__WORK TO BE COMPLETED__. Return an exact copy of the lines from the one holding "What is the length of the green segment?" to the end of the data, including both the starting and final lines. Leave the pictures out.

[Some records]
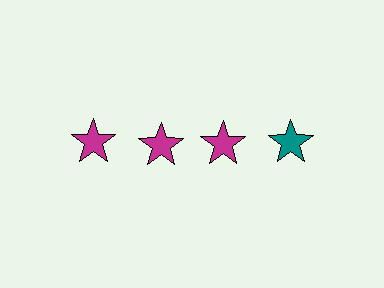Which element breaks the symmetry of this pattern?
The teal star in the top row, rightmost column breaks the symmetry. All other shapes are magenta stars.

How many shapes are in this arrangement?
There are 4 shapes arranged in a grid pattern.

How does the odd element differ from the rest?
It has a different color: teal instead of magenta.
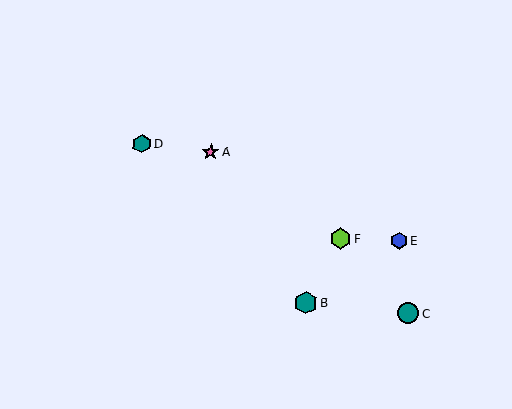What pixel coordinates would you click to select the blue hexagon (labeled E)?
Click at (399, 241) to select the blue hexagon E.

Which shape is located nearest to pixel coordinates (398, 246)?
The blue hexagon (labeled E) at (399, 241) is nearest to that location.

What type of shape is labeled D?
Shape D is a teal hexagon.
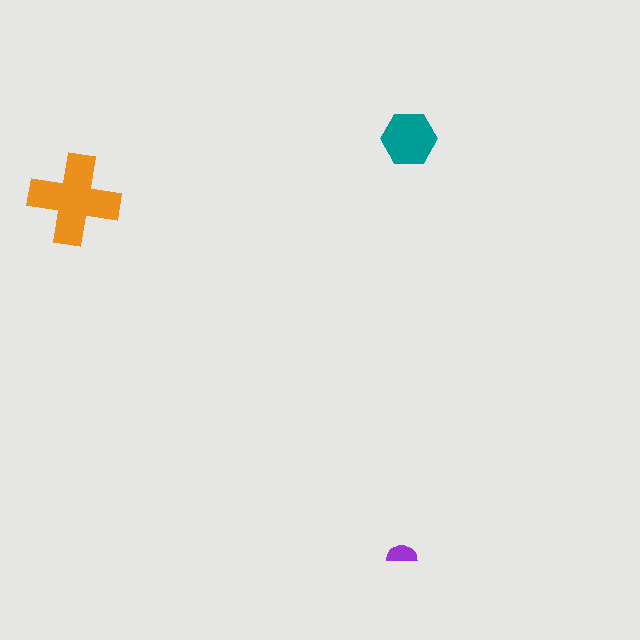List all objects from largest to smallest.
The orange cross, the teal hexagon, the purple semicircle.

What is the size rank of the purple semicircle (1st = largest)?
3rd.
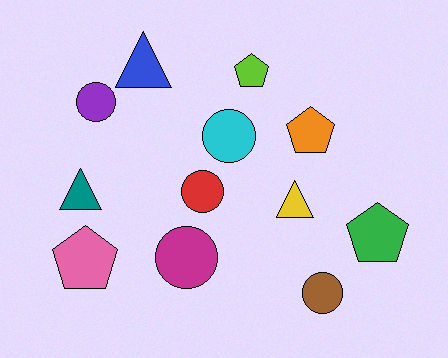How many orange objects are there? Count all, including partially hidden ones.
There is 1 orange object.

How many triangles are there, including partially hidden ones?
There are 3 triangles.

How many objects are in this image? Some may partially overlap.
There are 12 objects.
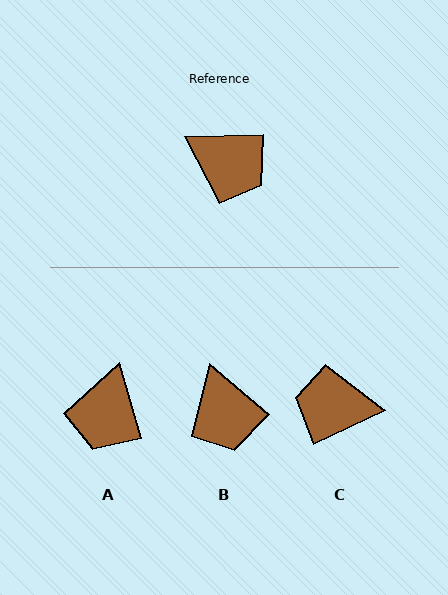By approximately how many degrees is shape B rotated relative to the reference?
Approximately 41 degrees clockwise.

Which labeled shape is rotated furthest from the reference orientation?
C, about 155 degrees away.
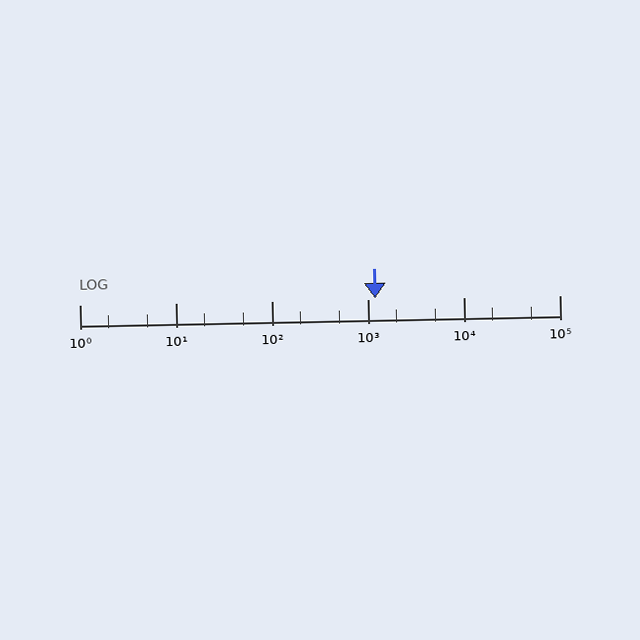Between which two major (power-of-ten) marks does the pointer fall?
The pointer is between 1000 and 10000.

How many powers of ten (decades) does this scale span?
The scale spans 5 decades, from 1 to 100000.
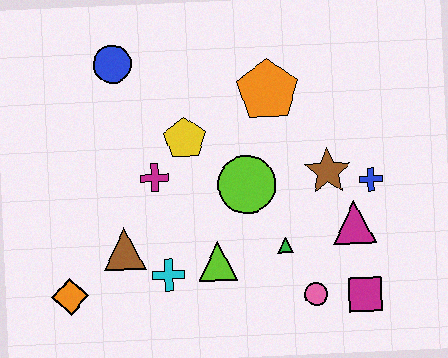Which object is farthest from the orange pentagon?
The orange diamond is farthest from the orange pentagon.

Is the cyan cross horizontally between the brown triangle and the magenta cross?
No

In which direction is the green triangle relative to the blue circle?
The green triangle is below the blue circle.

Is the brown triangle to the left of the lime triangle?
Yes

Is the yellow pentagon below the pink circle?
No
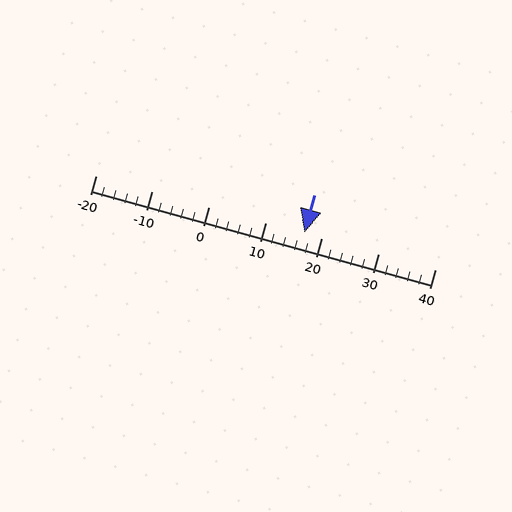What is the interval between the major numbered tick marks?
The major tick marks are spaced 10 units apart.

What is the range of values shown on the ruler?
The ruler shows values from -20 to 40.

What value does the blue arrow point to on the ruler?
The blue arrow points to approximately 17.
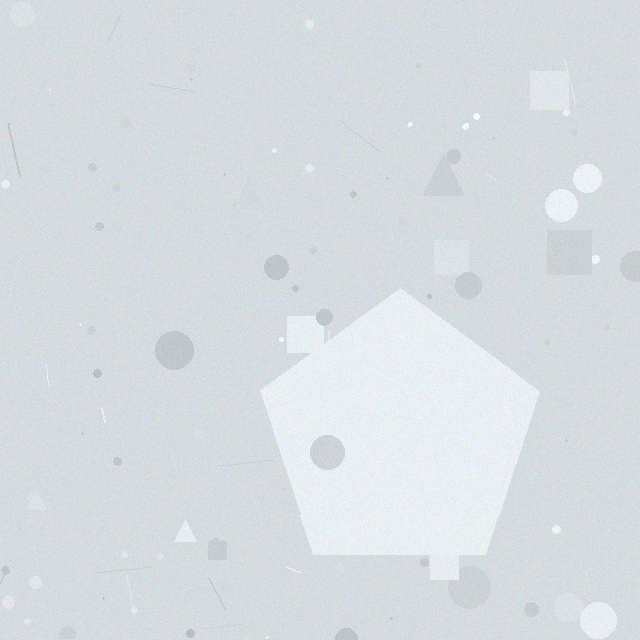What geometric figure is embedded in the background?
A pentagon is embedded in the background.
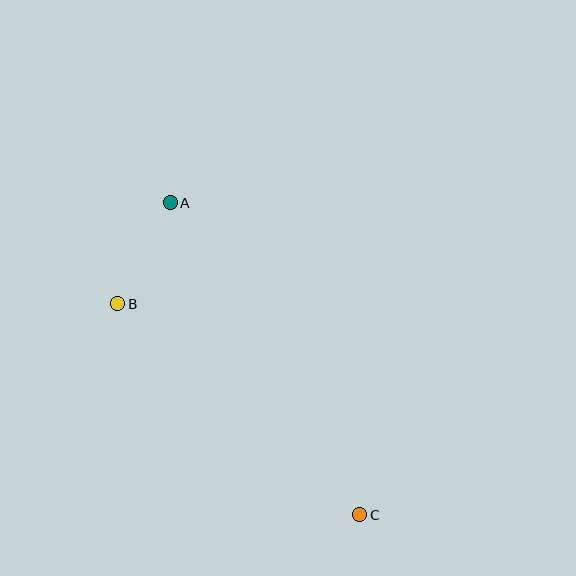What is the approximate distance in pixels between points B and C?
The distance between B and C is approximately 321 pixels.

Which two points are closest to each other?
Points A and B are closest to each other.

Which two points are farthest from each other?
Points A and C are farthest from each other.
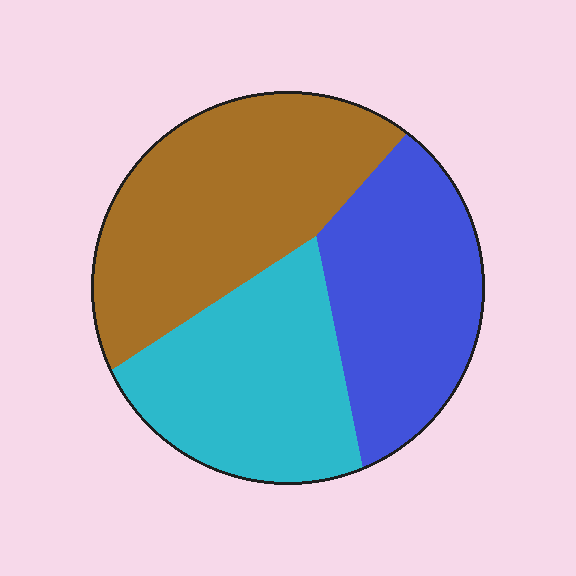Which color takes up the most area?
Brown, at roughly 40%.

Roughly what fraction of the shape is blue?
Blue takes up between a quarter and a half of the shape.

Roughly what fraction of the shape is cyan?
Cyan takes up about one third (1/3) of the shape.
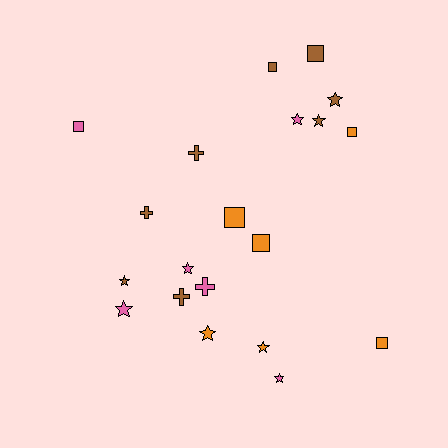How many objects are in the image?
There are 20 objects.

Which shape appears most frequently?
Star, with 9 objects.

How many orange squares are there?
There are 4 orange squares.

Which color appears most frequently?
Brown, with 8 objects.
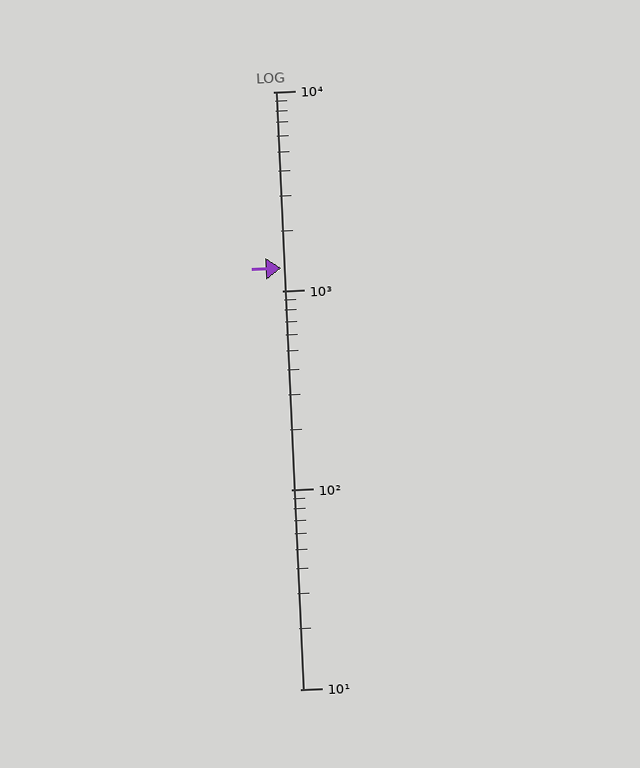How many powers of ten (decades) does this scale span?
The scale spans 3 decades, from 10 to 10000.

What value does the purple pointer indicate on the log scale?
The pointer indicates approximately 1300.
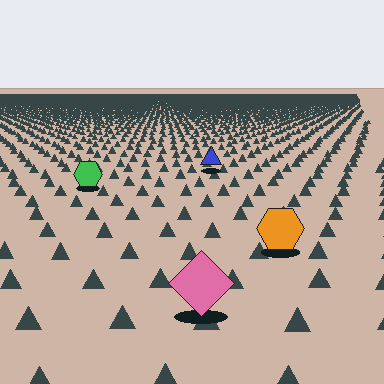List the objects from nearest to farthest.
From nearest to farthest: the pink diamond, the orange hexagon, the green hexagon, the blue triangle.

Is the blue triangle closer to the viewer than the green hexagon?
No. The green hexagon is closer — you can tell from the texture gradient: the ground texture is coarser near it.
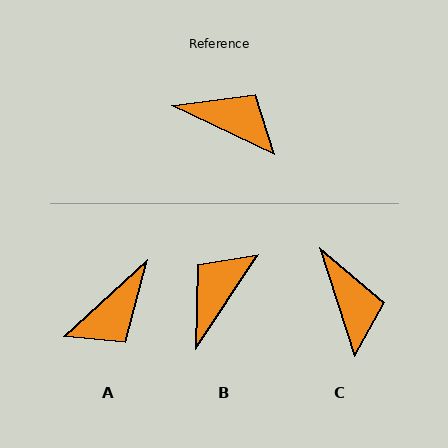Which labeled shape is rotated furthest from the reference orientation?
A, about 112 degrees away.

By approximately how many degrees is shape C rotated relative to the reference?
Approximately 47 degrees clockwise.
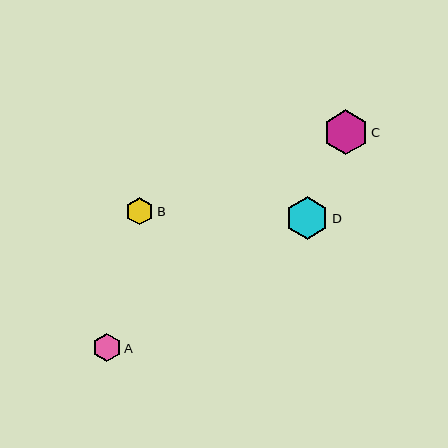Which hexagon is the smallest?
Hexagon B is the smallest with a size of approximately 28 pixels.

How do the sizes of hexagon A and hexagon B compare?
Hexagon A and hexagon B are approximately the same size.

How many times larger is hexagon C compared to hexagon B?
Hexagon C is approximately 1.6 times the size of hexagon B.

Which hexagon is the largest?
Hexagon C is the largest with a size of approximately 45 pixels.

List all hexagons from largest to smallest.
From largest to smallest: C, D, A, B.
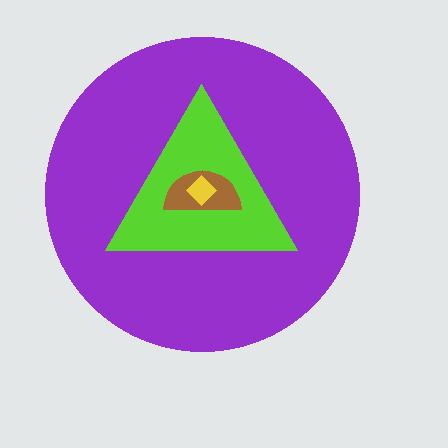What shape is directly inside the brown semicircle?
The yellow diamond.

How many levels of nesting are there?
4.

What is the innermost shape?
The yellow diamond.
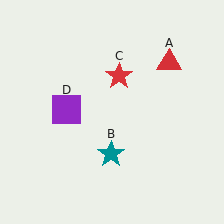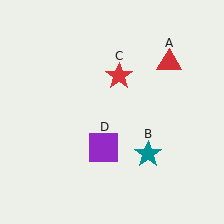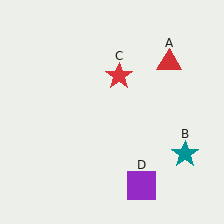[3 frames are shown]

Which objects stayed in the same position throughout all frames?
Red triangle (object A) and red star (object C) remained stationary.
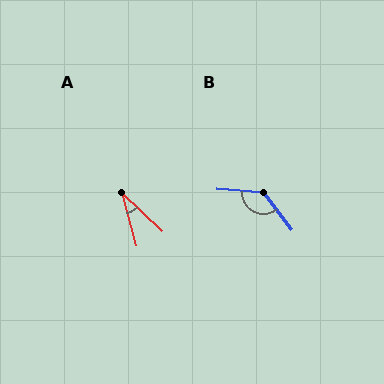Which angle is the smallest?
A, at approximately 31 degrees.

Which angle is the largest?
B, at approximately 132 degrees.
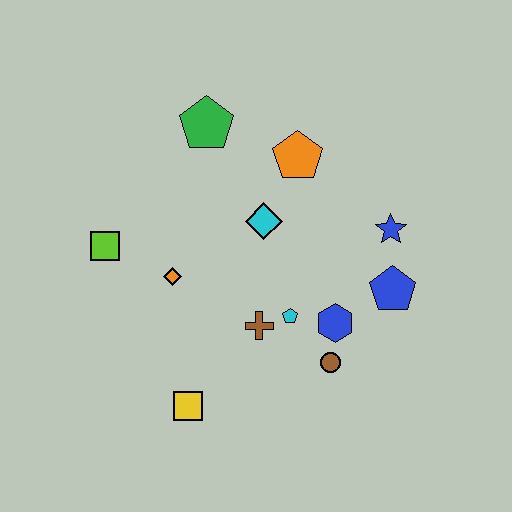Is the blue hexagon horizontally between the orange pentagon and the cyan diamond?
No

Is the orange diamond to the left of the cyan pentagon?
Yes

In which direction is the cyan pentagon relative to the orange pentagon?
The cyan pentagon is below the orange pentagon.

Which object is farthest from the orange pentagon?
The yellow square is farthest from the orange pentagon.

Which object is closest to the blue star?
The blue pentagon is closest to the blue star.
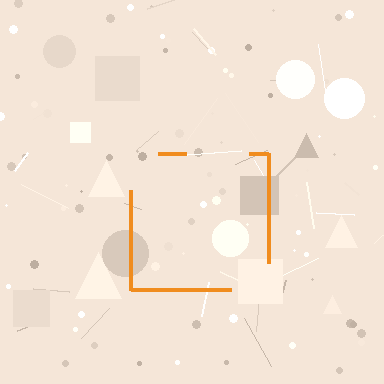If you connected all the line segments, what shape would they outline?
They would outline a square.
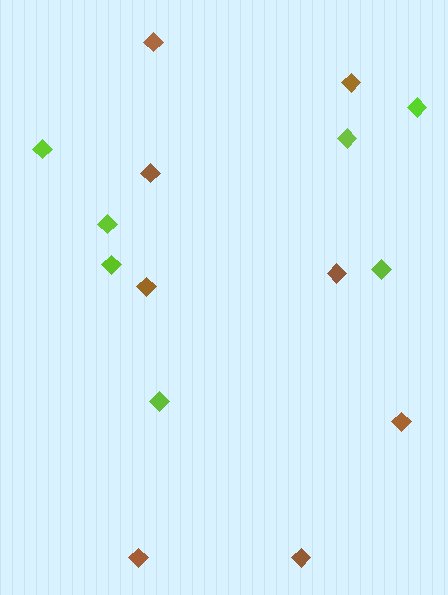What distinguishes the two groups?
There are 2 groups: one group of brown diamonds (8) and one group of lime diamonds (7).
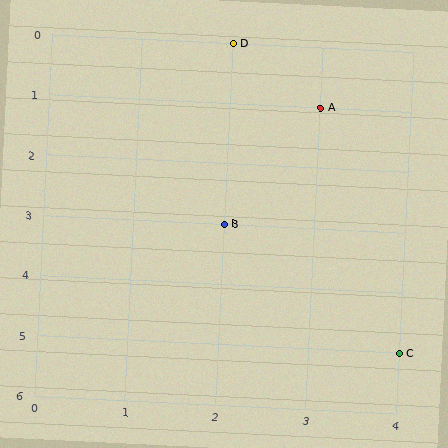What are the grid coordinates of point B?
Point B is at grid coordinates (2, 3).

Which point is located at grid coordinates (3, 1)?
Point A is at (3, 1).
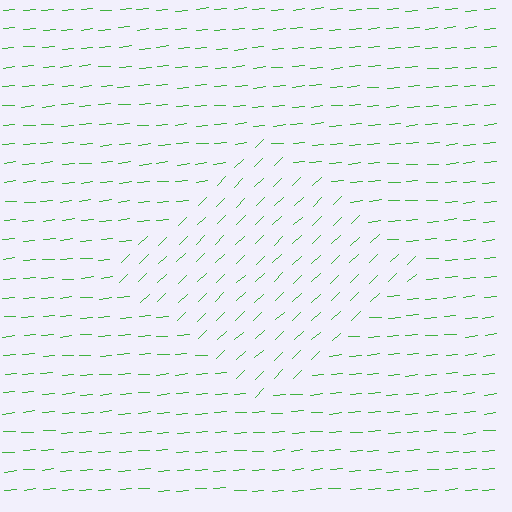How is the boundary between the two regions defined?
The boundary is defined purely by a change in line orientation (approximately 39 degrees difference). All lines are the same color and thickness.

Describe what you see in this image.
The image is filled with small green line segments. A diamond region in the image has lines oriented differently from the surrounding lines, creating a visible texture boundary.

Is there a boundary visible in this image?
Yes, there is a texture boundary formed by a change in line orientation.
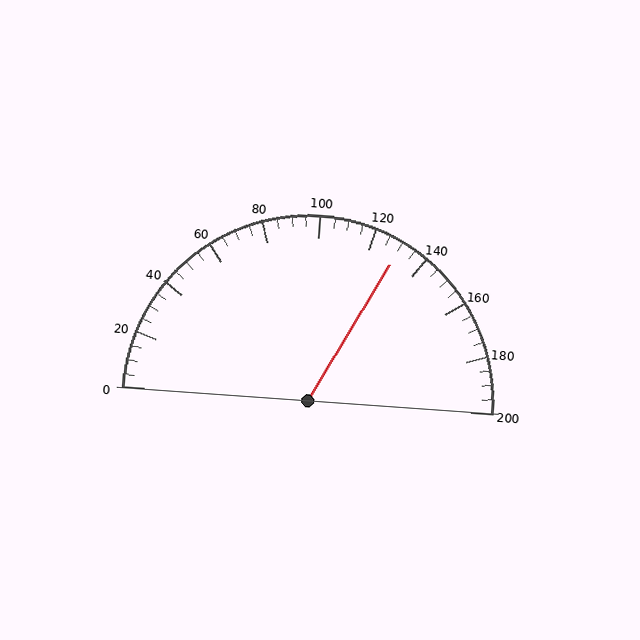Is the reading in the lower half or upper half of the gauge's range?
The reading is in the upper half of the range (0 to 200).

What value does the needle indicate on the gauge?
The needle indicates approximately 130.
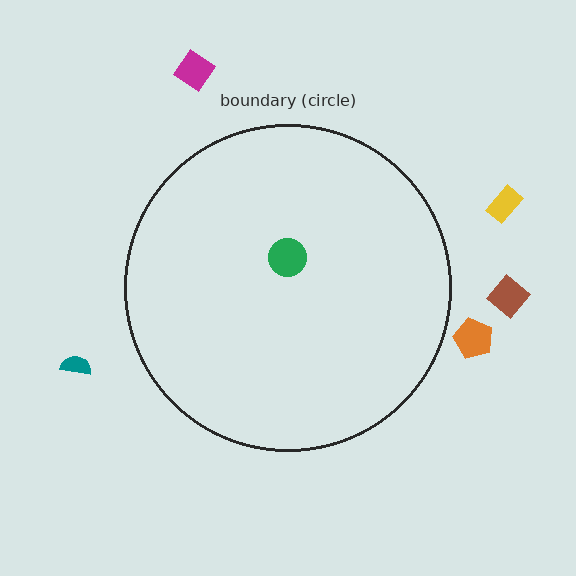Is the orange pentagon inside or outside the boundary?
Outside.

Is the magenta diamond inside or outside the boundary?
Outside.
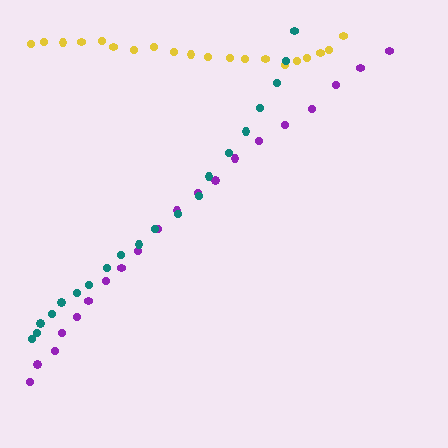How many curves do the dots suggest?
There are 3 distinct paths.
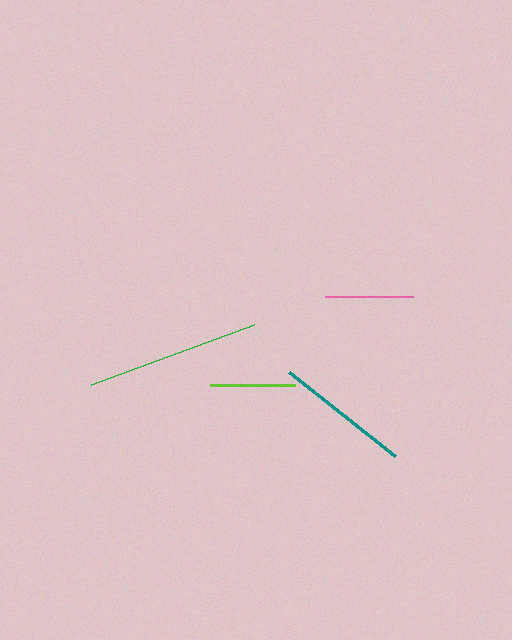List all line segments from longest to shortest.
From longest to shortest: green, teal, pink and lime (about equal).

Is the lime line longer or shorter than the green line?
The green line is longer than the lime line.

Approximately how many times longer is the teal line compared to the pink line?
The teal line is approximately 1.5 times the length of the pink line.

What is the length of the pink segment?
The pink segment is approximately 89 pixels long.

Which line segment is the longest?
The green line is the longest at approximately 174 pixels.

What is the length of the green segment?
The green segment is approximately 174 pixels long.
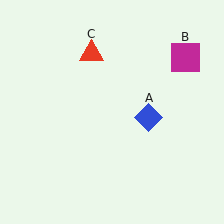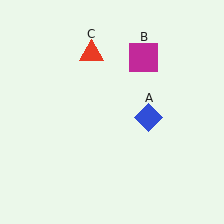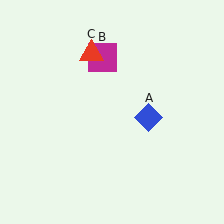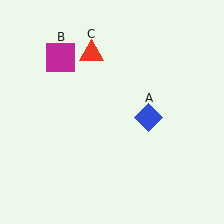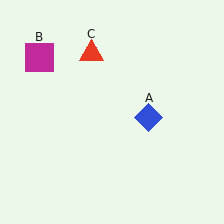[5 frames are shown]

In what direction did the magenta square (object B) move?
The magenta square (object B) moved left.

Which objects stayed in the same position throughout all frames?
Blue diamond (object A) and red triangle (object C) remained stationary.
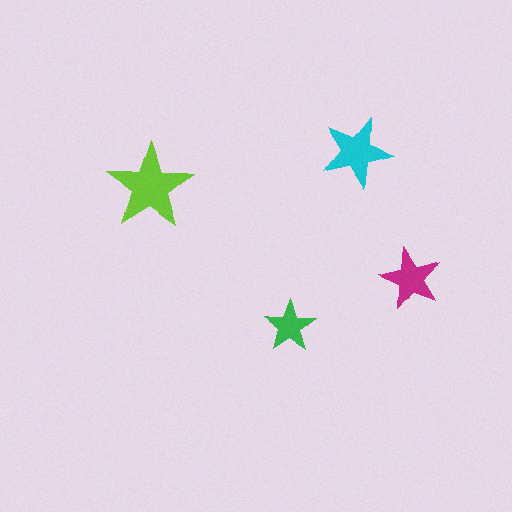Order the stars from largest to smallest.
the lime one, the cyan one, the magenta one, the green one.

__COMPLETE OUTPUT__.
What is the length of the green segment?
The green segment is approximately 174 pixels long.
[5 frames are shown]

In what direction did the magenta square (object B) move?
The magenta square (object B) moved left.

Which objects stayed in the same position throughout all frames?
Blue diamond (object A) and red triangle (object C) remained stationary.
Order the stars from largest to smallest.
the lime one, the cyan one, the magenta one, the green one.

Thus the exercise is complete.